• STATED TASK:
Your task is to output the listing word for word, with pictures excluded.

* BEGIN STORED DATA *

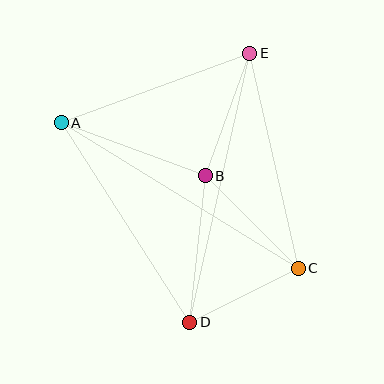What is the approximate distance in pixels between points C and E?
The distance between C and E is approximately 220 pixels.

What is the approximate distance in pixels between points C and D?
The distance between C and D is approximately 121 pixels.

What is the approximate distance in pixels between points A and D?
The distance between A and D is approximately 237 pixels.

* END STORED DATA *

• THE RESULT:
What is the approximate distance in pixels between points C and E?
The distance between C and E is approximately 220 pixels.

What is the approximate distance in pixels between points C and D?
The distance between C and D is approximately 121 pixels.

What is the approximate distance in pixels between points A and D?
The distance between A and D is approximately 237 pixels.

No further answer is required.